%%

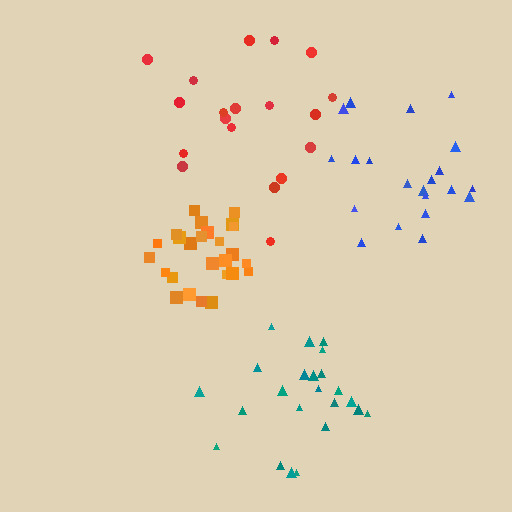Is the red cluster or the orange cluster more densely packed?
Orange.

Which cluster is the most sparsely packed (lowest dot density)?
Red.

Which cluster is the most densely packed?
Orange.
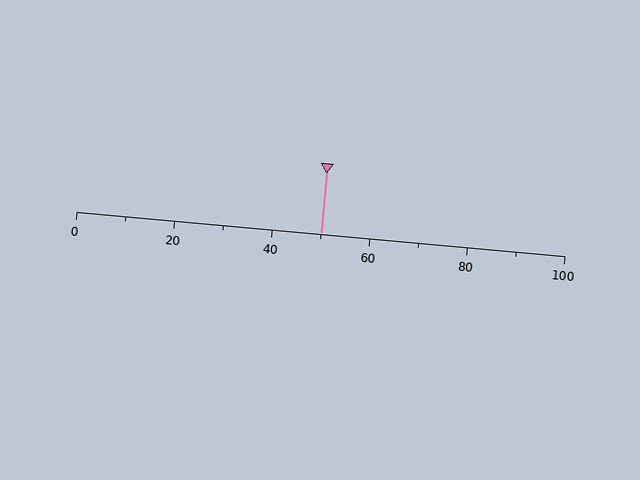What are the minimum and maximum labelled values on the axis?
The axis runs from 0 to 100.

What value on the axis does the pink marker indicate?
The marker indicates approximately 50.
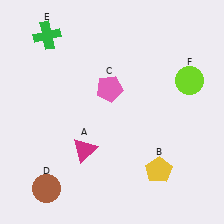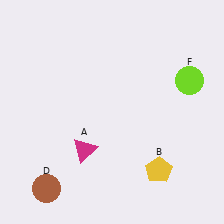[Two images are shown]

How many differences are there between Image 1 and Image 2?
There are 2 differences between the two images.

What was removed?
The pink pentagon (C), the green cross (E) were removed in Image 2.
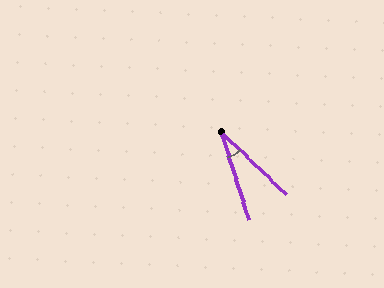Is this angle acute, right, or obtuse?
It is acute.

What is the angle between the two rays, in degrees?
Approximately 29 degrees.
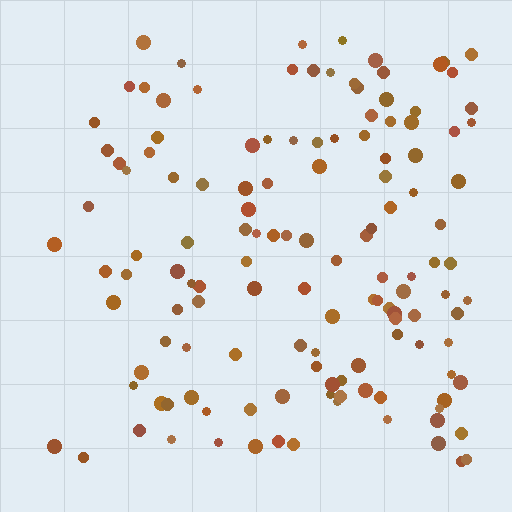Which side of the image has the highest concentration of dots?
The right.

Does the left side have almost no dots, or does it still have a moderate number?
Still a moderate number, just noticeably fewer than the right.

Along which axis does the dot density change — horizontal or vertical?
Horizontal.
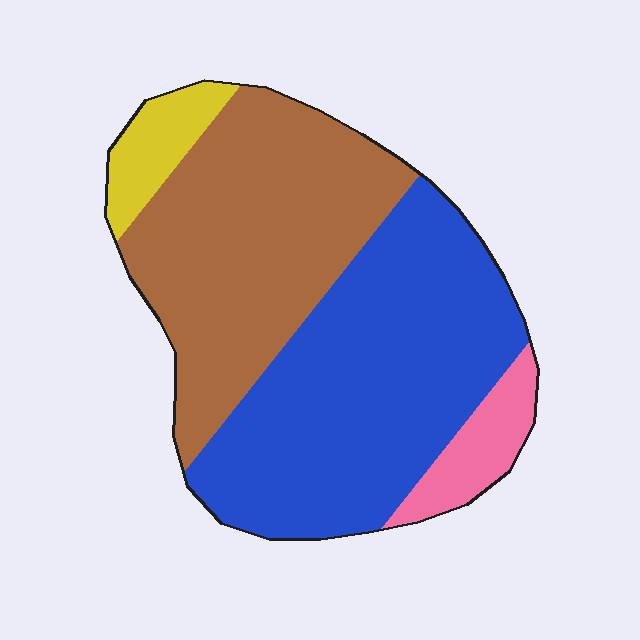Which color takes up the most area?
Blue, at roughly 45%.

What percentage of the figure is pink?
Pink covers about 5% of the figure.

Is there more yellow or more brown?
Brown.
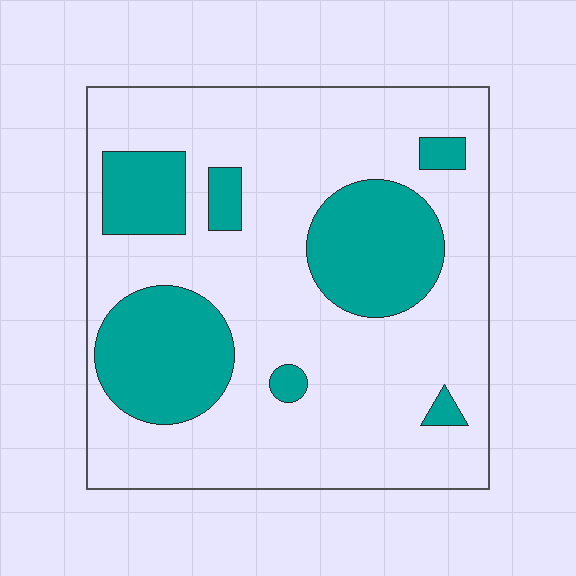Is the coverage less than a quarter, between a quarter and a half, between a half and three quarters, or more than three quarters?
Between a quarter and a half.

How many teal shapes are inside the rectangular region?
7.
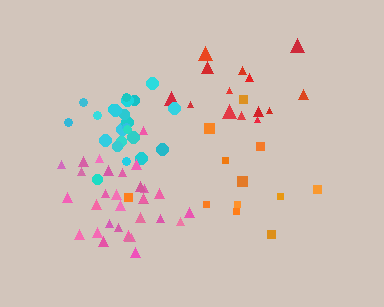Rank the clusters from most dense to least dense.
cyan, pink, red, orange.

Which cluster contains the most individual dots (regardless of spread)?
Pink (31).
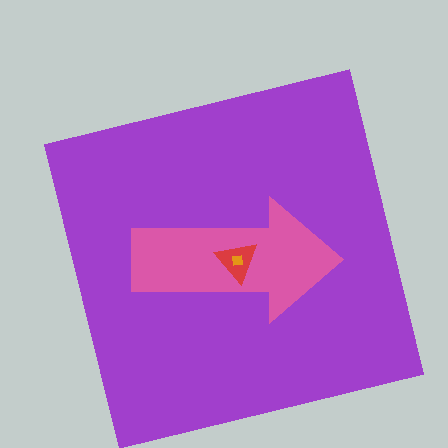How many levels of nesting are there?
4.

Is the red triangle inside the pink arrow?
Yes.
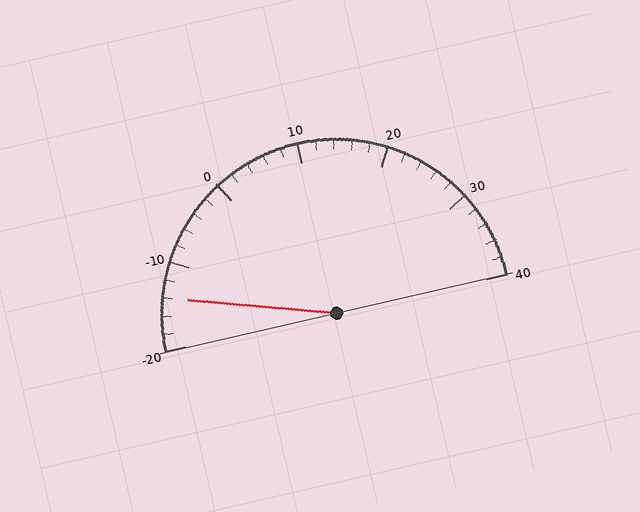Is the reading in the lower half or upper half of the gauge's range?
The reading is in the lower half of the range (-20 to 40).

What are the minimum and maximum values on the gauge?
The gauge ranges from -20 to 40.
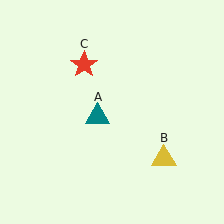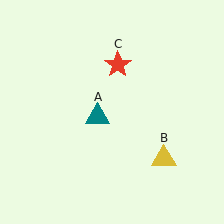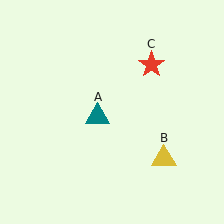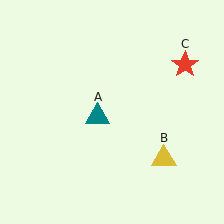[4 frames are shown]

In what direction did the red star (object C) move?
The red star (object C) moved right.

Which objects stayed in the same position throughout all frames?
Teal triangle (object A) and yellow triangle (object B) remained stationary.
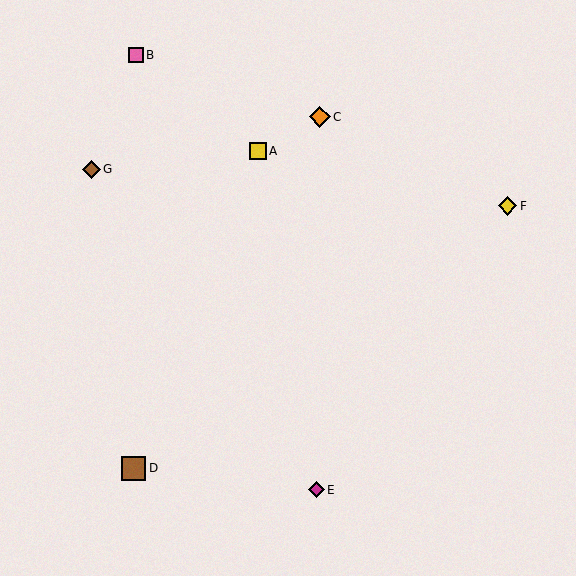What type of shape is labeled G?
Shape G is a brown diamond.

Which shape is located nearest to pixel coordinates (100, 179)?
The brown diamond (labeled G) at (91, 169) is nearest to that location.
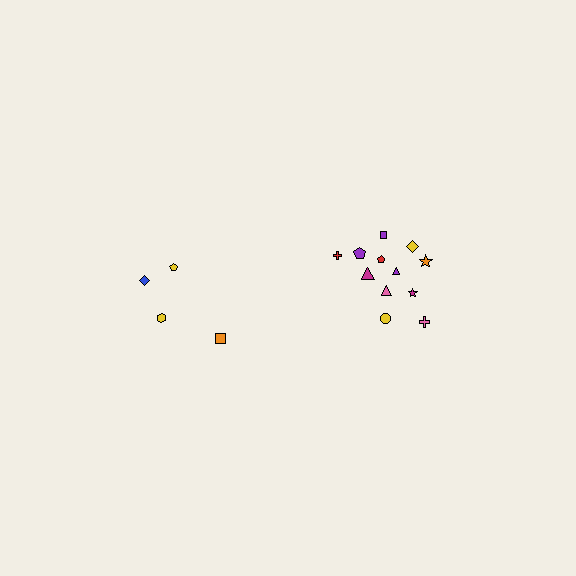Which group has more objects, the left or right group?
The right group.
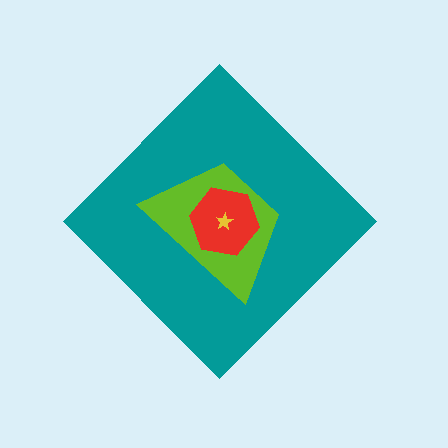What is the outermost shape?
The teal diamond.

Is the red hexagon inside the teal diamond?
Yes.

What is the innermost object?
The yellow star.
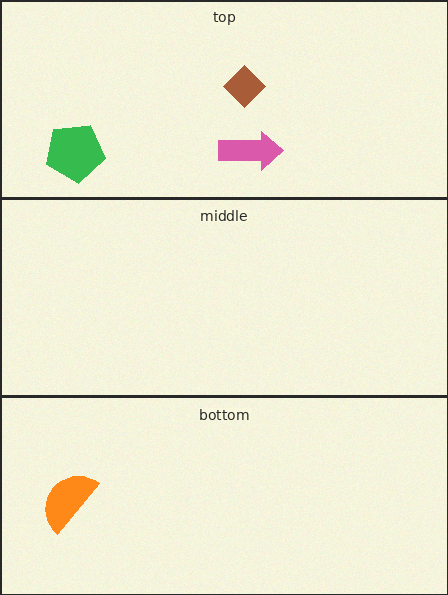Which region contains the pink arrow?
The top region.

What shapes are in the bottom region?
The orange semicircle.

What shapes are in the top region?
The brown diamond, the green pentagon, the pink arrow.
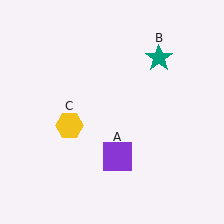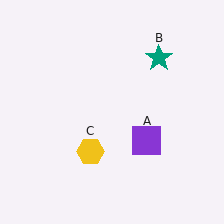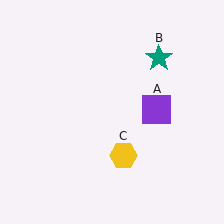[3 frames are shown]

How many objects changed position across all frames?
2 objects changed position: purple square (object A), yellow hexagon (object C).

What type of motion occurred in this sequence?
The purple square (object A), yellow hexagon (object C) rotated counterclockwise around the center of the scene.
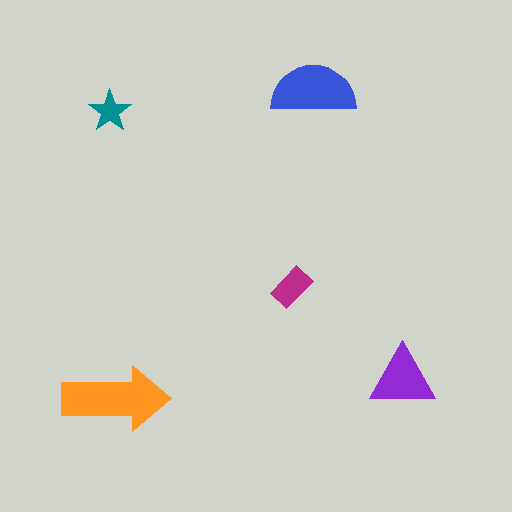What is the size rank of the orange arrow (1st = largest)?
1st.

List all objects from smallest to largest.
The teal star, the magenta rectangle, the purple triangle, the blue semicircle, the orange arrow.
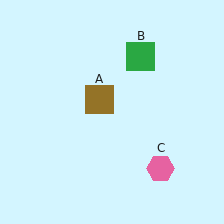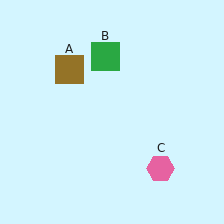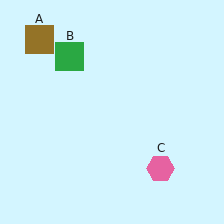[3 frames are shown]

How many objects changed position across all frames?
2 objects changed position: brown square (object A), green square (object B).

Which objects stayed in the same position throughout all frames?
Pink hexagon (object C) remained stationary.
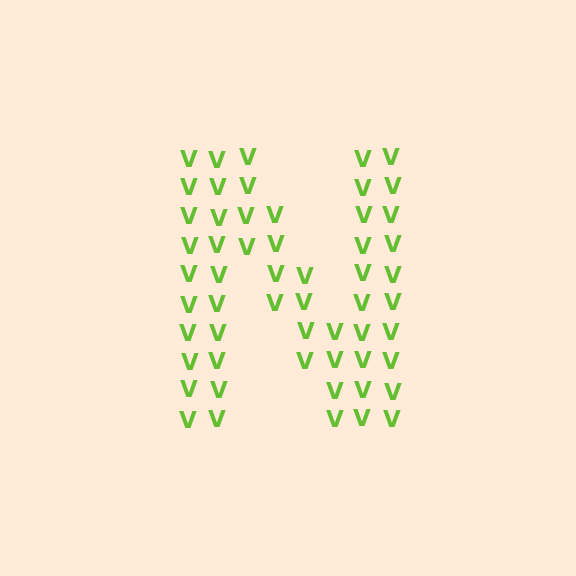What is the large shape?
The large shape is the letter N.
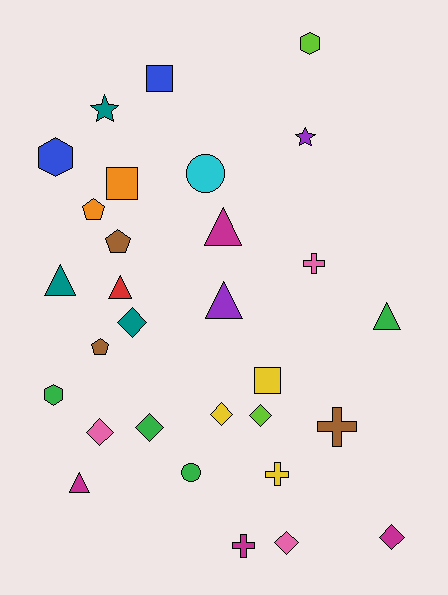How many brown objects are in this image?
There are 3 brown objects.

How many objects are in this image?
There are 30 objects.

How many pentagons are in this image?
There are 3 pentagons.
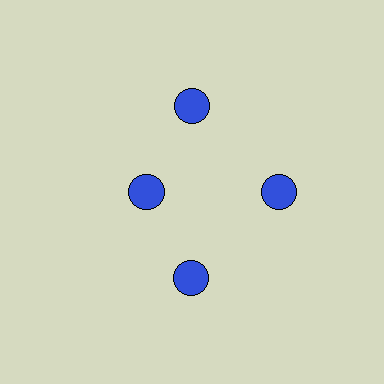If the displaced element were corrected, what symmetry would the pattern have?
It would have 4-fold rotational symmetry — the pattern would map onto itself every 90 degrees.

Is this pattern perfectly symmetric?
No. The 4 blue circles are arranged in a ring, but one element near the 9 o'clock position is pulled inward toward the center, breaking the 4-fold rotational symmetry.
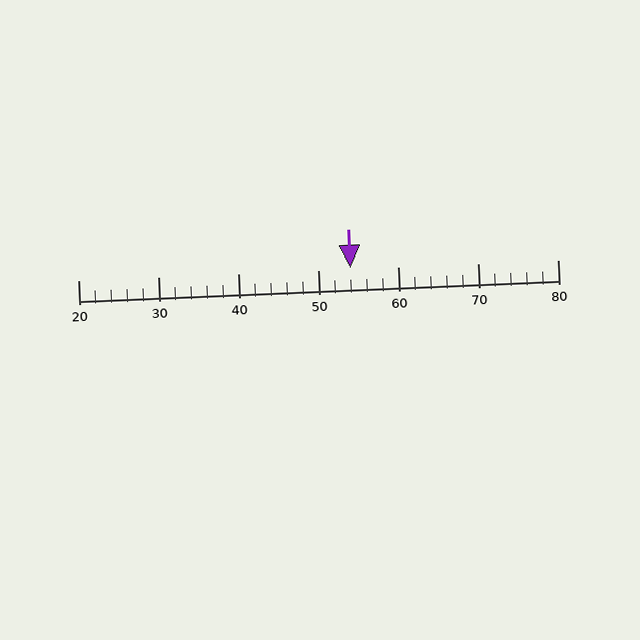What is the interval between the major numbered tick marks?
The major tick marks are spaced 10 units apart.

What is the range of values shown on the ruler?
The ruler shows values from 20 to 80.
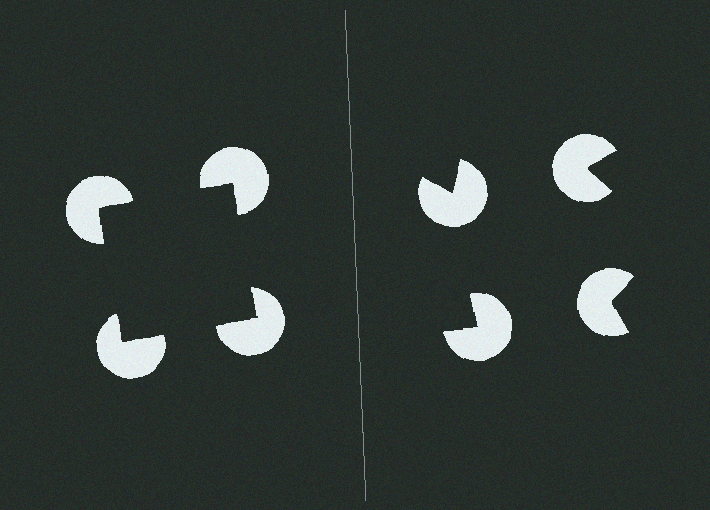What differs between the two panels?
The pac-man discs are positioned identically on both sides; only the wedge orientations differ. On the left they align to a square; on the right they are misaligned.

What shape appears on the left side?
An illusory square.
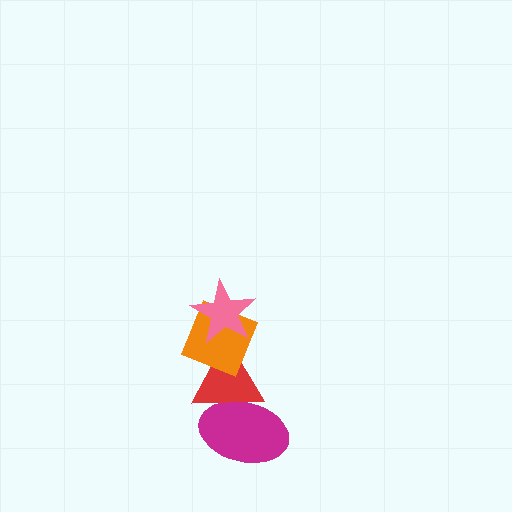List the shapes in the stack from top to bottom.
From top to bottom: the pink star, the orange diamond, the red triangle, the magenta ellipse.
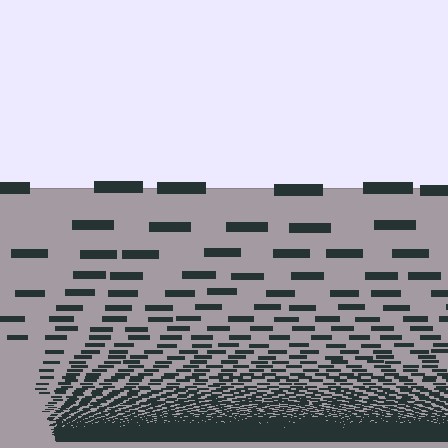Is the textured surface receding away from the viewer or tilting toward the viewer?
The surface appears to tilt toward the viewer. Texture elements get larger and sparser toward the top.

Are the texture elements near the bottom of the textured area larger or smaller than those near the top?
Smaller. The gradient is inverted — elements near the bottom are smaller and denser.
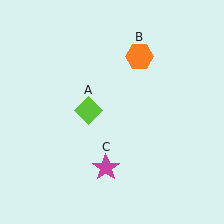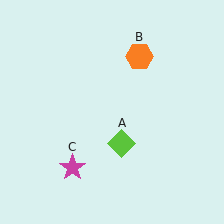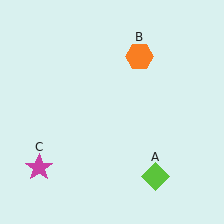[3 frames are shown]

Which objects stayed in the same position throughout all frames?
Orange hexagon (object B) remained stationary.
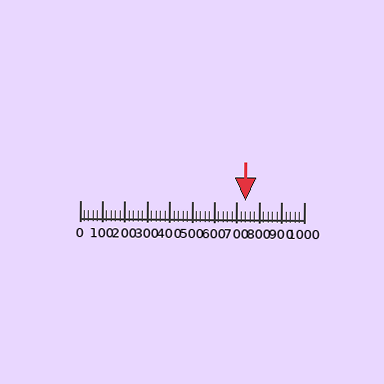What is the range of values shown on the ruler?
The ruler shows values from 0 to 1000.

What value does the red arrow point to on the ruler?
The red arrow points to approximately 740.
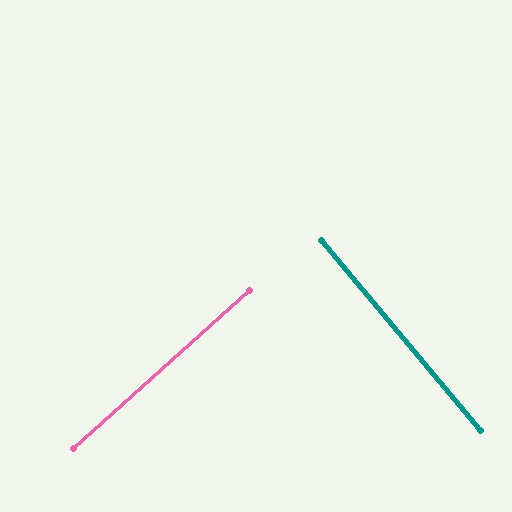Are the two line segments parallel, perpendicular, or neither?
Perpendicular — they meet at approximately 88°.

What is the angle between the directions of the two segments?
Approximately 88 degrees.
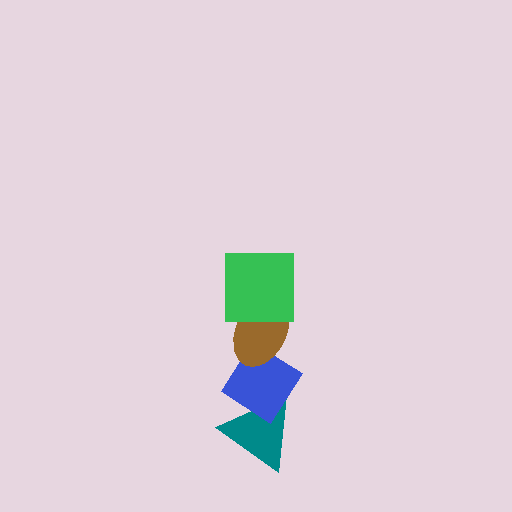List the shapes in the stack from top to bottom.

%%

▶ [JOB]: Repeat each entry above word for word, leaving every picture out.

▶ [TASK SOLUTION]:
Is the red cluster or the orange cluster more densely packed?
Orange.

Which cluster is the most sparsely packed (lowest dot density)?
Red.

Which cluster is the most densely packed?
Orange.
What are the minimum and maximum labelled values on the axis?
The axis runs from 0 to 100.

What value on the axis does the pink marker indicate?
The marker indicates approximately 50.
[Two images are shown]

How many differences are there between Image 1 and Image 2?
There are 2 differences between the two images.

What was removed?
The pink pentagon (C), the green cross (E) were removed in Image 2.
Is this angle acute, right, or obtuse?
It is acute.

What is the angle between the two rays, in degrees?
Approximately 29 degrees.
Which side of the image has the highest concentration of dots?
The right.

Does the left side have almost no dots, or does it still have a moderate number?
Still a moderate number, just noticeably fewer than the right.

Along which axis does the dot density change — horizontal or vertical?
Horizontal.
Which color takes up the most area?
Blue, at roughly 45%.

What percentage of the figure is pink?
Pink covers about 5% of the figure.

Is there more yellow or more brown?
Brown.
Is the coverage less than a quarter, between a quarter and a half, between a half and three quarters, or more than three quarters?
Between a quarter and a half.

How many teal shapes are inside the rectangular region?
7.
Rank the clusters from most dense to least dense.
cyan, pink, red, orange.

Which cluster contains the most individual dots (regardless of spread)?
Pink (31).
How many levels of nesting are there?
4.

Is the red triangle inside the pink arrow?
Yes.
Is the reading in the lower half or upper half of the gauge's range?
The reading is in the lower half of the range (-20 to 40).

What are the minimum and maximum values on the gauge?
The gauge ranges from -20 to 40.
[4 frames are shown]

In what direction did the red star (object C) move?
The red star (object C) moved right.

Which objects stayed in the same position throughout all frames?
Teal triangle (object A) and yellow triangle (object B) remained stationary.
What type of shape is labeled G?
Shape G is a brown diamond.

Which shape is located nearest to pixel coordinates (100, 179)?
The brown diamond (labeled G) at (91, 169) is nearest to that location.
Which group has more objects, the left or right group?
The right group.
What is the outermost shape?
The teal diamond.

Is the red hexagon inside the teal diamond?
Yes.

What is the innermost object?
The yellow star.
Which region contains the pink arrow?
The top region.

What shapes are in the bottom region?
The orange semicircle.

What shapes are in the top region?
The brown diamond, the green pentagon, the pink arrow.
[3 frames are shown]

How many objects changed position across all frames?
2 objects changed position: purple square (object A), yellow hexagon (object C).

What type of motion occurred in this sequence?
The purple square (object A), yellow hexagon (object C) rotated counterclockwise around the center of the scene.
What is the size rank of the orange arrow (1st = largest)?
1st.

List all objects from smallest to largest.
The teal star, the magenta rectangle, the purple triangle, the blue semicircle, the orange arrow.
[3 frames are shown]

How many objects changed position across all frames?
2 objects changed position: brown square (object A), green square (object B).

Which objects stayed in the same position throughout all frames?
Pink hexagon (object C) remained stationary.
What is the large shape?
The large shape is the letter N.
How many brown objects are in this image?
There are 3 brown objects.

How many objects are in this image?
There are 30 objects.

How many pentagons are in this image?
There are 3 pentagons.
If the displaced element were corrected, what symmetry would the pattern have?
It would have 4-fold rotational symmetry — the pattern would map onto itself every 90 degrees.

Is this pattern perfectly symmetric?
No. The 4 blue circles are arranged in a ring, but one element near the 9 o'clock position is pulled inward toward the center, breaking the 4-fold rotational symmetry.
What is the interval between the major numbered tick marks?
The major tick marks are spaced 10 units apart.

What is the range of values shown on the ruler?
The ruler shows values from 20 to 80.
What differs between the two panels?
The pac-man discs are positioned identically on both sides; only the wedge orientations differ. On the left they align to a square; on the right they are misaligned.

What shape appears on the left side?
An illusory square.
List the shapes in the stack from top to bottom.
From top to bottom: the pink star, the orange diamond, the red triangle, the magenta ellipse.
Is the textured surface receding away from the viewer or tilting toward the viewer?
The surface appears to tilt toward the viewer. Texture elements get larger and sparser toward the top.

Are the texture elements near the bottom of the textured area larger or smaller than those near the top?
Smaller. The gradient is inverted — elements near the bottom are smaller and denser.
[3 frames are shown]

Which objects stayed in the same position throughout all frames?
Orange hexagon (object B) remained stationary.
What is the range of values shown on the ruler?
The ruler shows values from 0 to 1000.

What value does the red arrow point to on the ruler?
The red arrow points to approximately 740.
Are the two line segments parallel, perpendicular, or neither?
Perpendicular — they meet at approximately 88°.

What is the angle between the directions of the two segments?
Approximately 88 degrees.
List the shapes in the stack from top to bottom.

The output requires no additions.